### Given request
Without pictures, repeat exactly the lines from the one containing "Where are the elements more densely packed?" through the end of the entries.

Items from a dataset
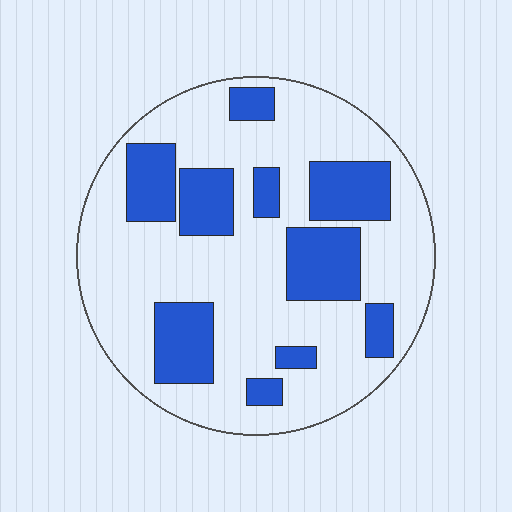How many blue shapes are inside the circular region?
10.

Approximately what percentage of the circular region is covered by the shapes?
Approximately 30%.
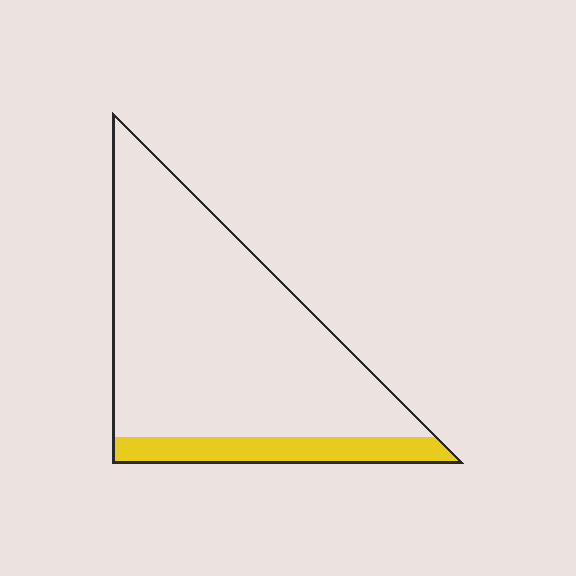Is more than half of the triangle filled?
No.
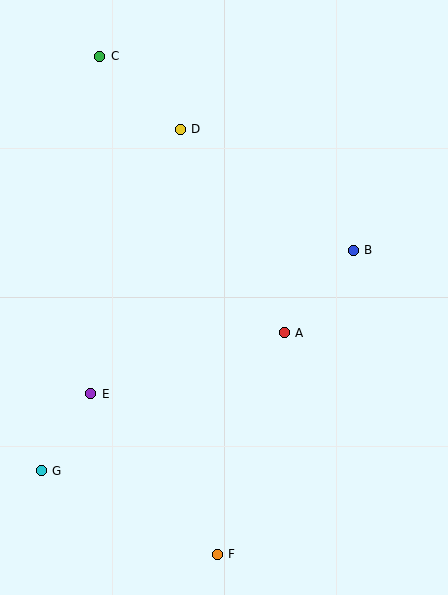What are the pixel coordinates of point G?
Point G is at (41, 471).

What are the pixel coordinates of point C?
Point C is at (100, 56).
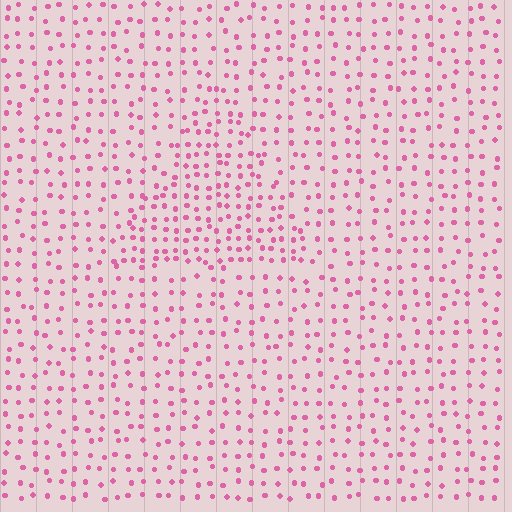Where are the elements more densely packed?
The elements are more densely packed inside the triangle boundary.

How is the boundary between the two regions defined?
The boundary is defined by a change in element density (approximately 1.6x ratio). All elements are the same color, size, and shape.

### Final answer
Where are the elements more densely packed?
The elements are more densely packed inside the triangle boundary.

How is the boundary between the two regions defined?
The boundary is defined by a change in element density (approximately 1.6x ratio). All elements are the same color, size, and shape.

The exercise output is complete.